> EXERCISE DIRECTIONS: Copy out the lines of the records below, and only those lines, from the one with "About how many" through the one with "Approximately how many", exactly as they appear.
'''
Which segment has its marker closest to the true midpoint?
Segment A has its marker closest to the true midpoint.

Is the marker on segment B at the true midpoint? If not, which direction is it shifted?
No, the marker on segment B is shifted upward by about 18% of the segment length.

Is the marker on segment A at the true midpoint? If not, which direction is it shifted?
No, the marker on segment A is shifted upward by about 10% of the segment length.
'''
'''
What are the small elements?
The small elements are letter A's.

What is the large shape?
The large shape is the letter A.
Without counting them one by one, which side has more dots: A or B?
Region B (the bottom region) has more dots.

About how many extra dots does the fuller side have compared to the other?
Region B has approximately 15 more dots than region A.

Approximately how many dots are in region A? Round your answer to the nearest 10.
'''
> SOLUTION BELOW:
About how many extra dots does the fuller side have compared to the other?
Region B has approximately 15 more dots than region A.

Approximately how many dots are in region A? Round your answer to the nearest 10.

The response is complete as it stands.